***** DATASET ROWS
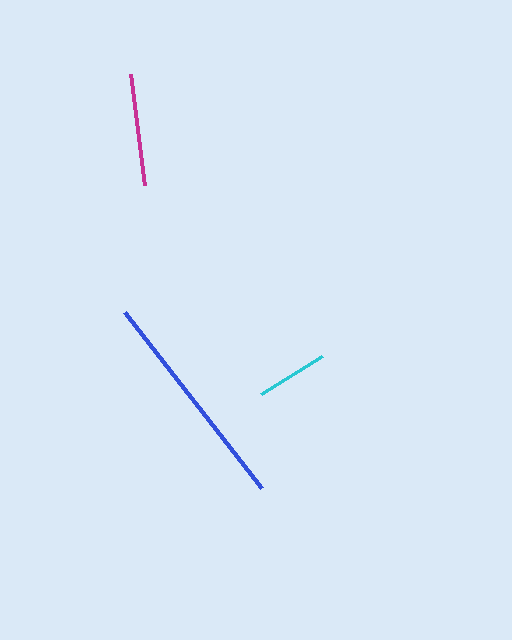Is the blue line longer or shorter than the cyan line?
The blue line is longer than the cyan line.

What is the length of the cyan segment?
The cyan segment is approximately 71 pixels long.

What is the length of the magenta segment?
The magenta segment is approximately 111 pixels long.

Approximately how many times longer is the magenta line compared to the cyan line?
The magenta line is approximately 1.6 times the length of the cyan line.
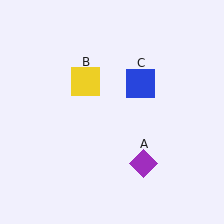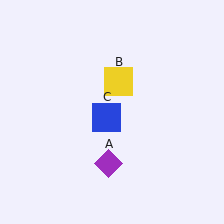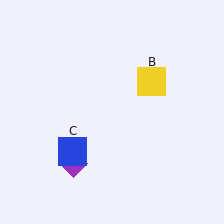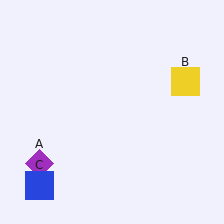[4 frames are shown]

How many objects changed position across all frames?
3 objects changed position: purple diamond (object A), yellow square (object B), blue square (object C).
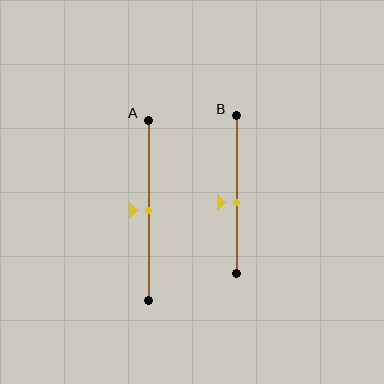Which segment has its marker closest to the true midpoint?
Segment A has its marker closest to the true midpoint.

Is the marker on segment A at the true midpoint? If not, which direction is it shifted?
Yes, the marker on segment A is at the true midpoint.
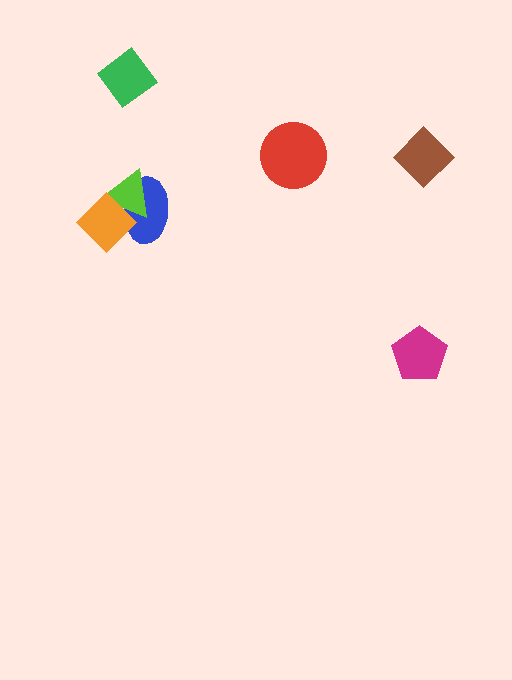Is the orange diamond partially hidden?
No, no other shape covers it.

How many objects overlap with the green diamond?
0 objects overlap with the green diamond.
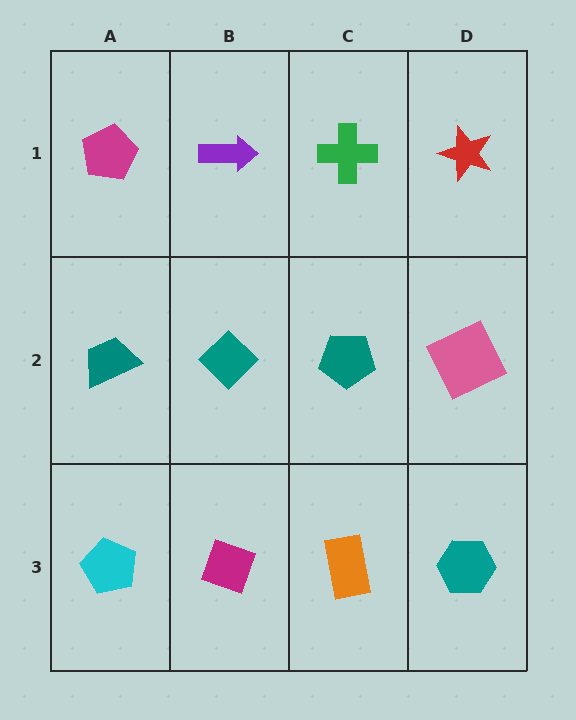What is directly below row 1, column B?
A teal diamond.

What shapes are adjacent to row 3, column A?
A teal trapezoid (row 2, column A), a magenta diamond (row 3, column B).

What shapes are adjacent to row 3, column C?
A teal pentagon (row 2, column C), a magenta diamond (row 3, column B), a teal hexagon (row 3, column D).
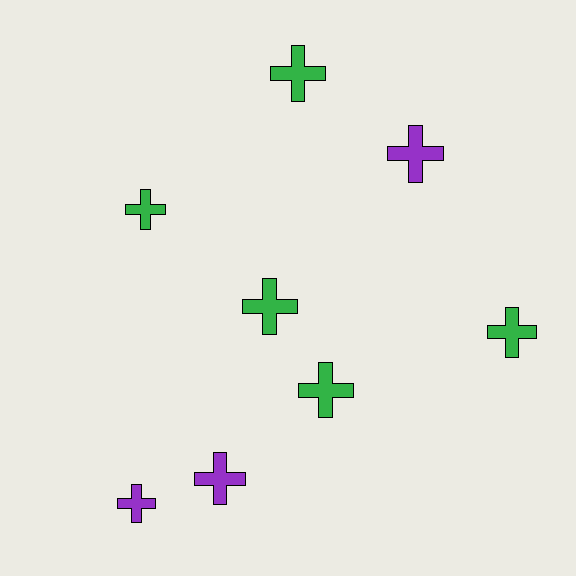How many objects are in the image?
There are 8 objects.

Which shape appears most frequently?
Cross, with 8 objects.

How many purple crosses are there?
There are 3 purple crosses.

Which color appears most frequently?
Green, with 5 objects.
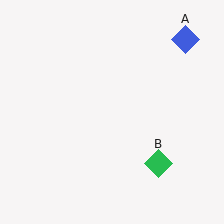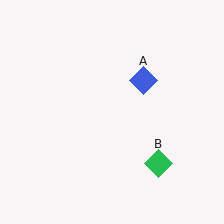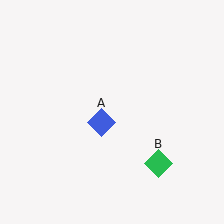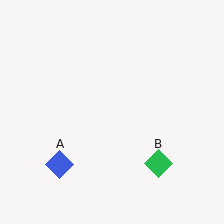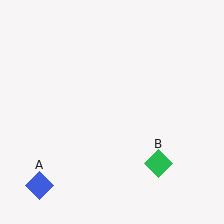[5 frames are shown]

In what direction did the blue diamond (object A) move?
The blue diamond (object A) moved down and to the left.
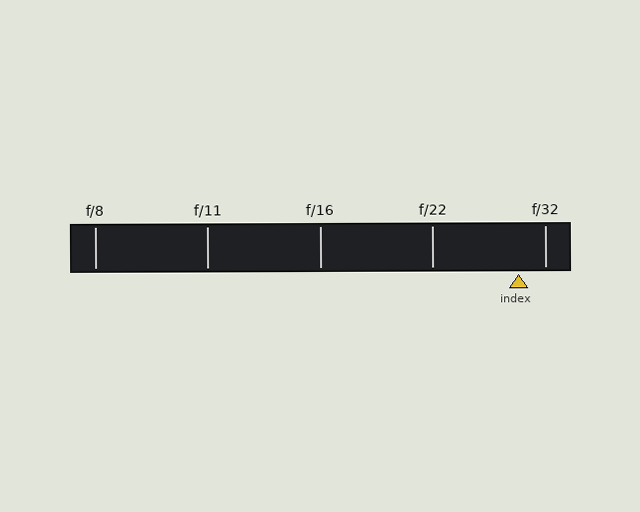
**********
▶ [PROMPT] Retype the line containing "How many objects are in the image?" and all lines after it through the end of the material, exactly and only those, leaving out pictures.

▶ [FINAL RESULT]
How many objects are in the image?
There are 8 objects.

Which shape appears most frequently?
Cross, with 8 objects.

How many purple crosses are there?
There are 3 purple crosses.

Which color appears most frequently?
Green, with 5 objects.
[5 frames are shown]

In what direction did the blue diamond (object A) move?
The blue diamond (object A) moved down and to the left.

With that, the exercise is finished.